┌──

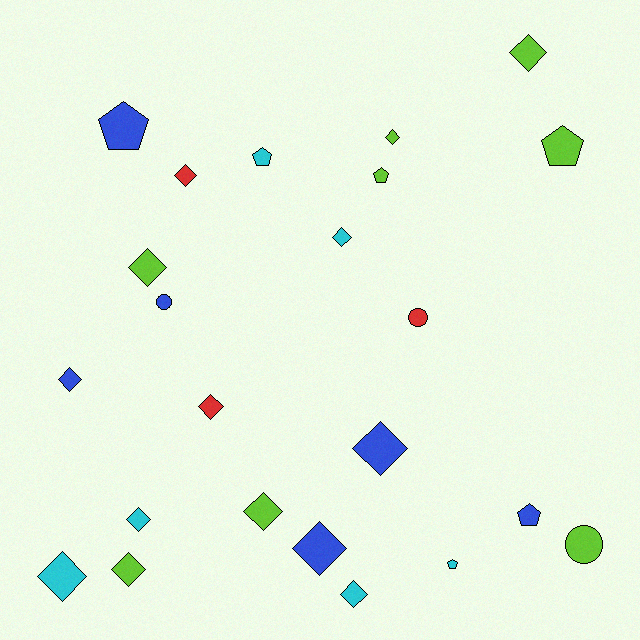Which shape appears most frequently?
Diamond, with 14 objects.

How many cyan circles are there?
There are no cyan circles.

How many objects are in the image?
There are 23 objects.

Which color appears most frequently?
Lime, with 8 objects.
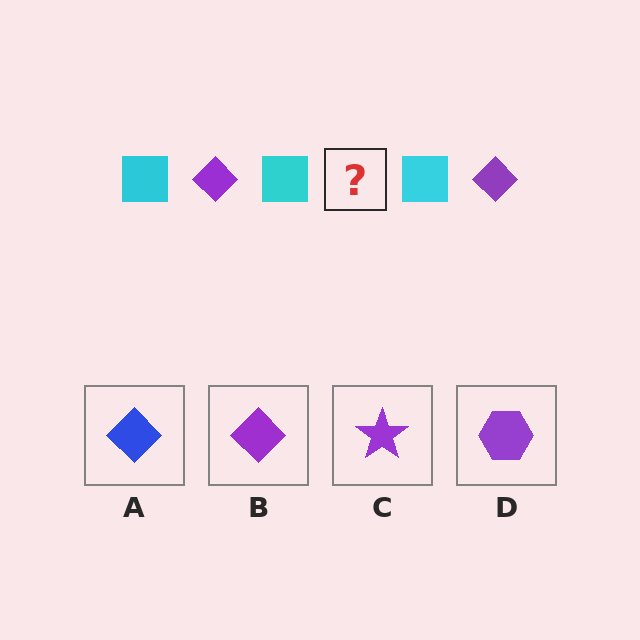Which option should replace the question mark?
Option B.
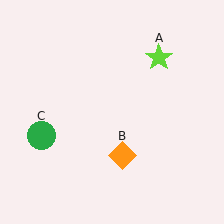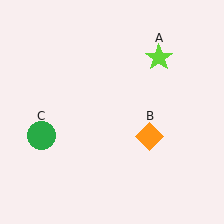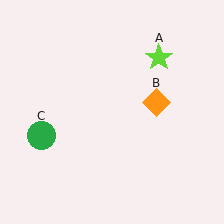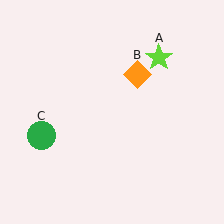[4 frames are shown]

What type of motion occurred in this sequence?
The orange diamond (object B) rotated counterclockwise around the center of the scene.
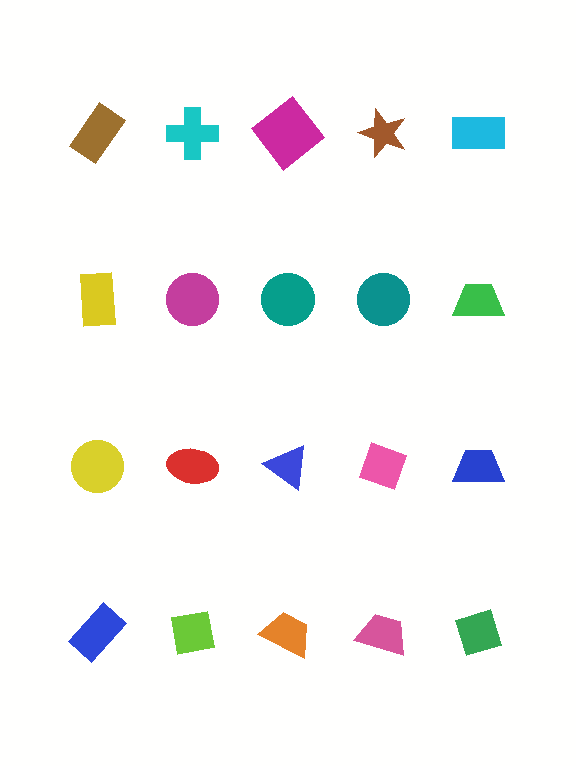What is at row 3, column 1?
A yellow circle.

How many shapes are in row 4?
5 shapes.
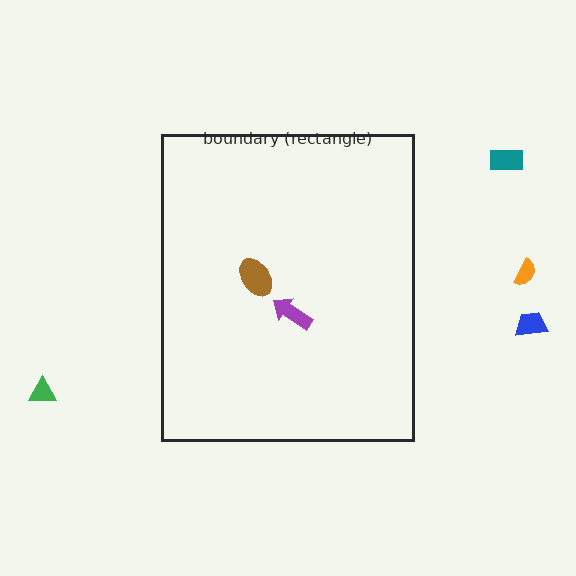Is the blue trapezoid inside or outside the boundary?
Outside.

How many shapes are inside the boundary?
2 inside, 4 outside.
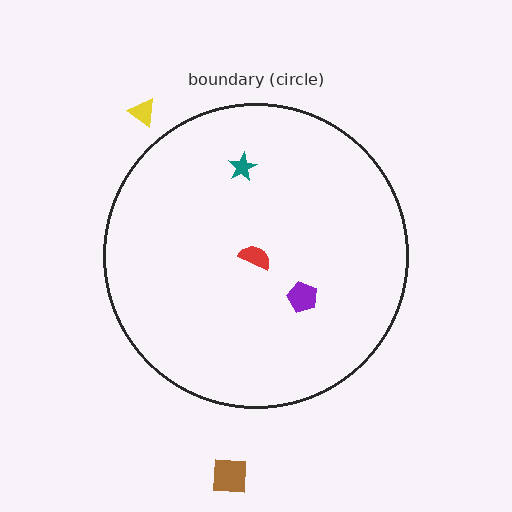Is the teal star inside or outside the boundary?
Inside.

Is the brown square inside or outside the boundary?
Outside.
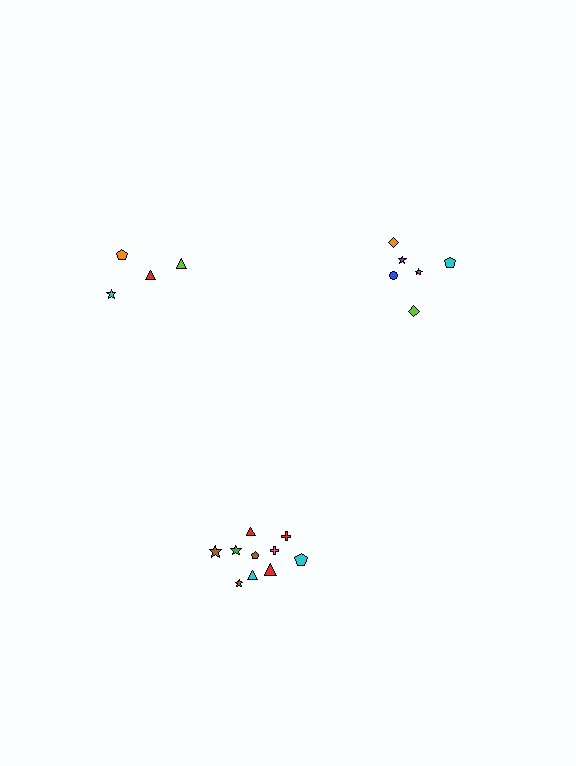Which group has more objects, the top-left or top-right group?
The top-right group.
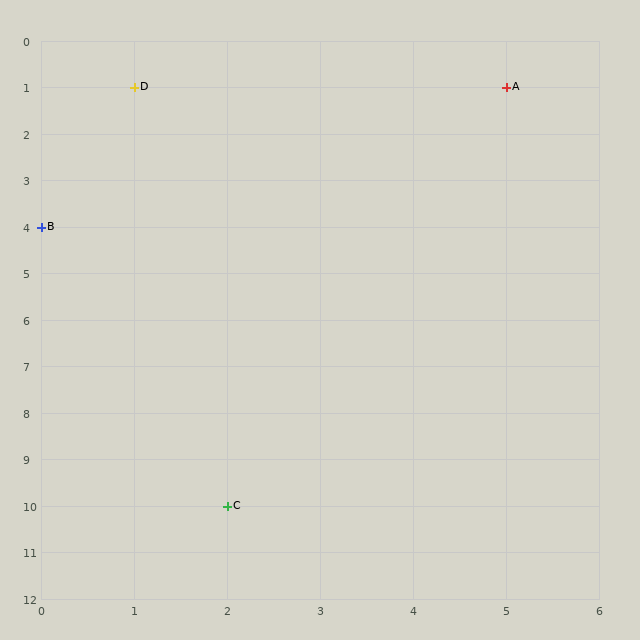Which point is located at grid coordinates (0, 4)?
Point B is at (0, 4).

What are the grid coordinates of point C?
Point C is at grid coordinates (2, 10).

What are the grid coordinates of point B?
Point B is at grid coordinates (0, 4).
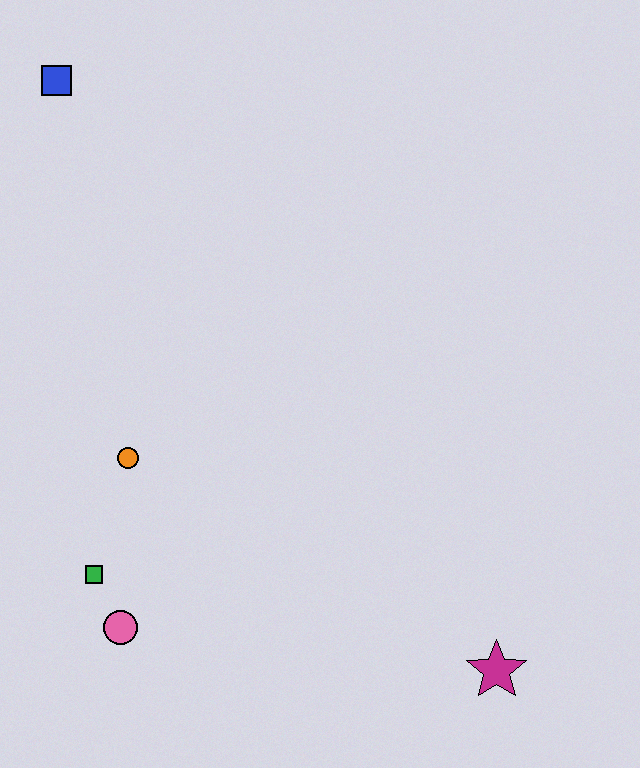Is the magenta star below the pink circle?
Yes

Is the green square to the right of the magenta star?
No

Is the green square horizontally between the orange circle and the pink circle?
No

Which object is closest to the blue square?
The orange circle is closest to the blue square.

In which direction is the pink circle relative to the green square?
The pink circle is below the green square.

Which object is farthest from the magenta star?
The blue square is farthest from the magenta star.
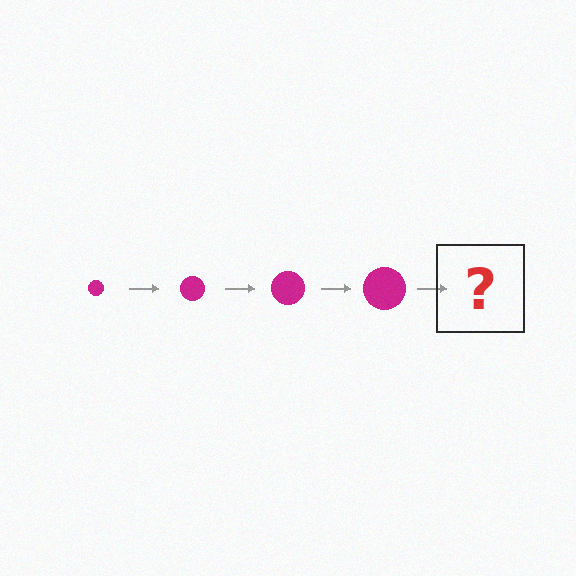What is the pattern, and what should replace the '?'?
The pattern is that the circle gets progressively larger each step. The '?' should be a magenta circle, larger than the previous one.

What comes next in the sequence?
The next element should be a magenta circle, larger than the previous one.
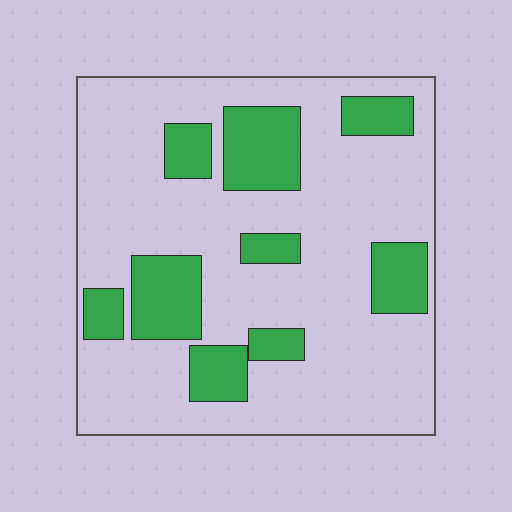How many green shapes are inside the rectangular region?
9.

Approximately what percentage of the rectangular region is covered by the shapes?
Approximately 25%.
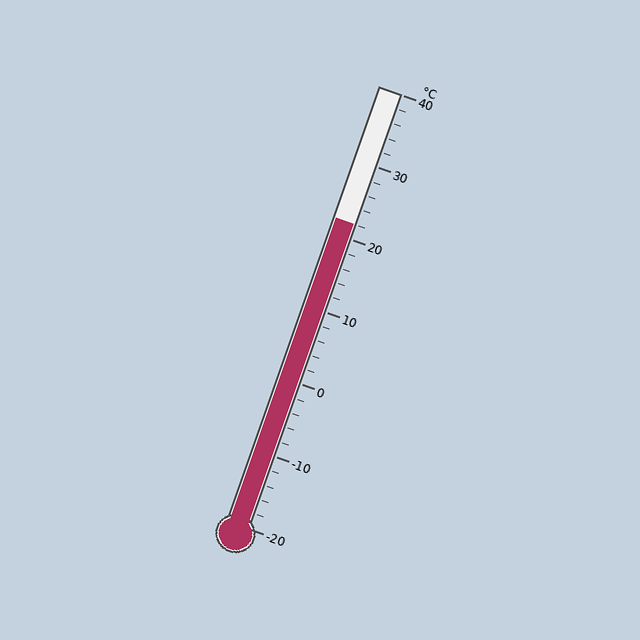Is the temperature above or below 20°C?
The temperature is above 20°C.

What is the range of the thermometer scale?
The thermometer scale ranges from -20°C to 40°C.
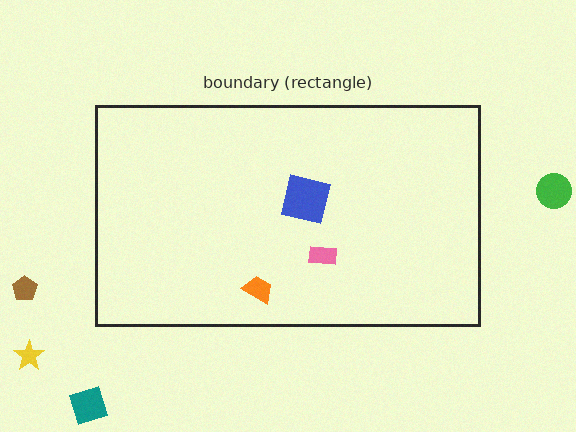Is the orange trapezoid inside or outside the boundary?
Inside.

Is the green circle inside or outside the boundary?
Outside.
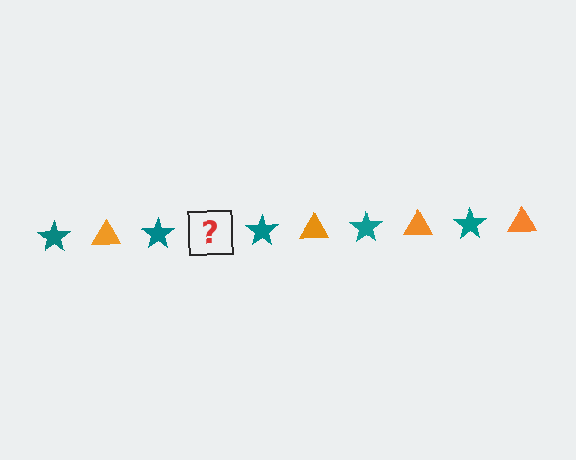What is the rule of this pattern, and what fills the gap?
The rule is that the pattern alternates between teal star and orange triangle. The gap should be filled with an orange triangle.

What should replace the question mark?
The question mark should be replaced with an orange triangle.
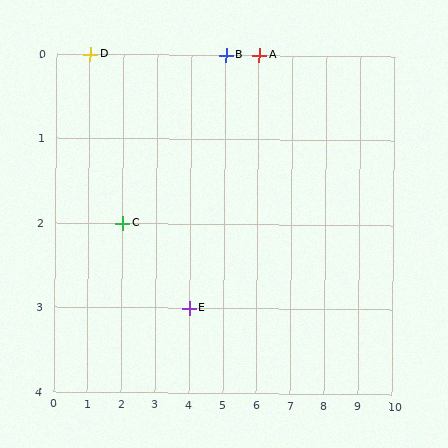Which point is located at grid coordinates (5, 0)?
Point B is at (5, 0).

└──

**WORK TO COMPLETE**: Repeat each entry exactly as given; no pictures belong in the copy.

**COMPLETED TASK**:
Which shape appears most frequently?
Diamond, with 14 objects.

How many cyan circles are there?
There are no cyan circles.

How many objects are in the image?
There are 23 objects.

Which color appears most frequently?
Lime, with 8 objects.
Which option should replace the question mark?
Option B.
[4 frames are shown]

What type of motion occurred in this sequence?
The orange diamond (object B) rotated counterclockwise around the center of the scene.
What is at row 3, column 1?
A yellow circle.

How many shapes are in row 4?
5 shapes.
Is the blue trapezoid inside or outside the boundary?
Outside.

How many shapes are inside the boundary?
2 inside, 4 outside.
Is the teal star inside or outside the boundary?
Inside.

Is the brown square inside or outside the boundary?
Outside.
Which group has more objects, the top-left or top-right group?
The top-right group.
Which point is located at grid coordinates (0, 4)?
Point B is at (0, 4).

What are the grid coordinates of point C?
Point C is at grid coordinates (2, 10).

What are the grid coordinates of point B?
Point B is at grid coordinates (0, 4).
Is the magenta star below the pink circle?
Yes

Is the green square to the right of the magenta star?
No

Is the green square horizontally between the orange circle and the pink circle?
No

Which object is closest to the blue square?
The orange circle is closest to the blue square.

In which direction is the pink circle relative to the green square?
The pink circle is below the green square.

Which object is farthest from the magenta star?
The blue square is farthest from the magenta star.
What is the pattern, and what should replace the '?'?
The pattern is that the circle gets progressively larger each step. The '?' should be a magenta circle, larger than the previous one.

What comes next in the sequence?
The next element should be a magenta circle, larger than the previous one.
How many green shapes are inside the rectangular region?
9.

Approximately what percentage of the rectangular region is covered by the shapes?
Approximately 25%.
Is the temperature above or below 20°C?
The temperature is above 20°C.

What is the range of the thermometer scale?
The thermometer scale ranges from -20°C to 40°C.
Is the orange trapezoid inside or outside the boundary?
Inside.

Is the green circle inside or outside the boundary?
Outside.
What is the rule of this pattern, and what fills the gap?
The rule is that the pattern alternates between teal star and orange triangle. The gap should be filled with an orange triangle.

What should replace the question mark?
The question mark should be replaced with an orange triangle.
Which point is located at grid coordinates (5, 0)?
Point B is at (5, 0).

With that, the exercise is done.